- [The task]: Take the line that contains "What are the grid coordinates of point D?" as the first and the last line of the material as the final one; set down exactly the lines in that span.

- [Supplied records]:
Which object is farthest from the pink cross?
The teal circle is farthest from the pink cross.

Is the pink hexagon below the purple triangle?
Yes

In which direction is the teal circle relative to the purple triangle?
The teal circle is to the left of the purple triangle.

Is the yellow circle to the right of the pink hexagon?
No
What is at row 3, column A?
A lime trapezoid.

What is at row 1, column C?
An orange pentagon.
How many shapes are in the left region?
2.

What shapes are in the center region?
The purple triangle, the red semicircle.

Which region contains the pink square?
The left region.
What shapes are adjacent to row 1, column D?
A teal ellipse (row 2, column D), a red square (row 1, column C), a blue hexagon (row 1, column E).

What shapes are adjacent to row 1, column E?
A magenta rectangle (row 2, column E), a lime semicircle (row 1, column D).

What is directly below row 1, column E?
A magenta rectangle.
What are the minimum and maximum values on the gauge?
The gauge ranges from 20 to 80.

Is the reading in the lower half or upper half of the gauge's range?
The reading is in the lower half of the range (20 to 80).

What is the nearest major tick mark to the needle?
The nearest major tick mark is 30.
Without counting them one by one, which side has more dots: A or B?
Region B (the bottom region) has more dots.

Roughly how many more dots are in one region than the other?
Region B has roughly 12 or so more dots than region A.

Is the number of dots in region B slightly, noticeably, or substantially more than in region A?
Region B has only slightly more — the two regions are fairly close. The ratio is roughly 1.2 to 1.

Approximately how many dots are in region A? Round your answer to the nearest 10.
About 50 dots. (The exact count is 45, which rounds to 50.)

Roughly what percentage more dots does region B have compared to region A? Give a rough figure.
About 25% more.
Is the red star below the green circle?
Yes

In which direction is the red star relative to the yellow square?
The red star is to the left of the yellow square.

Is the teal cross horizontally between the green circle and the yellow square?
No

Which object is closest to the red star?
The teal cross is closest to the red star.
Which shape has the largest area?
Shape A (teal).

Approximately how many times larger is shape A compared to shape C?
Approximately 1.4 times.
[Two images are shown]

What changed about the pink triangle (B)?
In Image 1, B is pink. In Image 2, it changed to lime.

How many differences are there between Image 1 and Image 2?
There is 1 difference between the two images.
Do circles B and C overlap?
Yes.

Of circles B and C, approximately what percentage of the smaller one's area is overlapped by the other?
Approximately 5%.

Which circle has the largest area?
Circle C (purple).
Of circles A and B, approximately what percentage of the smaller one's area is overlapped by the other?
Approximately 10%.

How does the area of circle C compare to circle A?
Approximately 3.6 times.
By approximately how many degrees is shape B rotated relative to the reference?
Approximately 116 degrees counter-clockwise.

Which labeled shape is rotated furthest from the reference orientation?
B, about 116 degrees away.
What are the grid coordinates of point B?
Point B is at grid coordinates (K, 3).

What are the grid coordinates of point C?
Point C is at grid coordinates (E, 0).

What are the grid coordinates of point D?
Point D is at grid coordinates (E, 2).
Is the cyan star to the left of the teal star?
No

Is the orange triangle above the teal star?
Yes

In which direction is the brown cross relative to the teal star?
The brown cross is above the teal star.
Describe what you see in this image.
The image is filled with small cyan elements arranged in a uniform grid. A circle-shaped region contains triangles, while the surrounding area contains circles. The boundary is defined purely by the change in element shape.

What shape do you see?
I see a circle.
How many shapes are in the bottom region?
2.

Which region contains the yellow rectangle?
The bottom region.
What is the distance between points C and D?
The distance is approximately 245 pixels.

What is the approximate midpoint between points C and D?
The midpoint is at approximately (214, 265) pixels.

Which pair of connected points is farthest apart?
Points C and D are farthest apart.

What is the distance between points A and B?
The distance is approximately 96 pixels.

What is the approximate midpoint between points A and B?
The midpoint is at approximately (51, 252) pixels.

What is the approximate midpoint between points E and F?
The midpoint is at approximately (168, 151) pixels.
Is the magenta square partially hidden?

- [Result of the exercise]:
What are the grid coordinates of point D?
Point D is at grid coordinates (E, 2).
Is the cyan star to the left of the teal star?
No

Is the orange triangle above the teal star?
Yes

In which direction is the brown cross relative to the teal star?
The brown cross is above the teal star.
Describe what you see in this image.
The image is filled with small cyan elements arranged in a uniform grid. A circle-shaped region contains triangles, while the surrounding area contains circles. The boundary is defined purely by the change in element shape.

What shape do you see?
I see a circle.
How many shapes are in the bottom region?
2.

Which region contains the yellow rectangle?
The bottom region.
What is the distance between points C and D?
The distance is approximately 245 pixels.

What is the approximate midpoint between points C and D?
The midpoint is at approximately (214, 265) pixels.

Which pair of connected points is farthest apart?
Points C and D are farthest apart.

What is the distance between points A and B?
The distance is approximately 96 pixels.

What is the approximate midpoint between points A and B?
The midpoint is at approximately (51, 252) pixels.

What is the approximate midpoint between points E and F?
The midpoint is at approximately (168, 151) pixels.
Is the magenta square partially hidden?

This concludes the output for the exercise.